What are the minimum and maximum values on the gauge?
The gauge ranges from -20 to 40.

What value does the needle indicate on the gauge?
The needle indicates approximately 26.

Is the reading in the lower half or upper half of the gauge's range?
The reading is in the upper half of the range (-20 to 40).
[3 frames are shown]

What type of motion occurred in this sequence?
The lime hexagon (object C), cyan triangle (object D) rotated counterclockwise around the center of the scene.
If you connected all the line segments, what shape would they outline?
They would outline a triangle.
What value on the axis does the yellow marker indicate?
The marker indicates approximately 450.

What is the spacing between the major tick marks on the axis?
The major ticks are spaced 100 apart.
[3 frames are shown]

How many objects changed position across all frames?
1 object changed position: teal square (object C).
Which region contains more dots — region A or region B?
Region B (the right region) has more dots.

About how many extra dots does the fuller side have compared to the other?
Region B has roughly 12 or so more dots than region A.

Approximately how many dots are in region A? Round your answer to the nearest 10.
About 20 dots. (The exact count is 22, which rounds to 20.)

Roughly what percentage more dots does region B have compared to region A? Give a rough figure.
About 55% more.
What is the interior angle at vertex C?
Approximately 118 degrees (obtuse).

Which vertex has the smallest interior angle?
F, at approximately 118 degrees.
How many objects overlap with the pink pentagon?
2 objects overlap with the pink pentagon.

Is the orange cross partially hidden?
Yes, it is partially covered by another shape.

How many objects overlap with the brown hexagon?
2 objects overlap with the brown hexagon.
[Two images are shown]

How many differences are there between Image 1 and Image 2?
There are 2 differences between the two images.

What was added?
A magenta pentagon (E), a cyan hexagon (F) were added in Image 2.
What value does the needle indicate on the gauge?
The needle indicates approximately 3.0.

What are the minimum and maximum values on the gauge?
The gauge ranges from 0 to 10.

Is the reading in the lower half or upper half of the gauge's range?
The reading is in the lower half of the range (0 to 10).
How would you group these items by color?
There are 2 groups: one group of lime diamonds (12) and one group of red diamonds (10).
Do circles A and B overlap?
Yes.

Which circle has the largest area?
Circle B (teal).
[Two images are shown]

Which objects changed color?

########################################

PROMPT - Please reproduce each record precisely as written.

SOLUTION -
What are the minimum and maximum values on the gauge?
The gauge ranges from -20 to 40.

What value does the needle indicate on the gauge?
The needle indicates approximately 26.

Is the reading in the lower half or upper half of the gauge's range?
The reading is in the upper half of the range (-20 to 40).
[3 frames are shown]

What type of motion occurred in this sequence?
The lime hexagon (object C), cyan triangle (object D) rotated counterclockwise around the center of the scene.
If you connected all the line segments, what shape would they outline?
They would outline a triangle.
What value on the axis does the yellow marker indicate?
The marker indicates approximately 450.

What is the spacing between the major tick marks on the axis?
The major ticks are spaced 100 apart.
[3 frames are shown]

How many objects changed position across all frames?
1 object changed position: teal square (object C).
Which region contains more dots — region A or region B?
Region B (the right region) has more dots.

About how many extra dots does the fuller side have compared to the other?
Region B has roughly 12 or so more dots than region A.

Approximately how many dots are in region A? Round your answer to the nearest 10.
About 20 dots. (The exact count is 22, which rounds to 20.)

Roughly what percentage more dots does region B have compared to region A? Give a rough figure.
About 55% more.
What is the interior angle at vertex C?
Approximately 118 degrees (obtuse).

Which vertex has the smallest interior angle?
F, at approximately 118 degrees.
How many objects overlap with the pink pentagon?
2 objects overlap with the pink pentagon.

Is the orange cross partially hidden?
Yes, it is partially covered by another shape.

How many objects overlap with the brown hexagon?
2 objects overlap with the brown hexagon.
[Two images are shown]

How many differences are there between Image 1 and Image 2?
There are 2 differences between the two images.

What was added?
A magenta pentagon (E), a cyan hexagon (F) were added in Image 2.
What value does the needle indicate on the gauge?
The needle indicates approximately 3.0.

What are the minimum and maximum values on the gauge?
The gauge ranges from 0 to 10.

Is the reading in the lower half or upper half of the gauge's range?
The reading is in the lower half of the range (0 to 10).
How would you group these items by color?
There are 2 groups: one group of lime diamonds (12) and one group of red diamonds (10).
Do circles A and B overlap?
Yes.

Which circle has the largest area?
Circle B (teal).
[Two images are shown]

Which objects changed color?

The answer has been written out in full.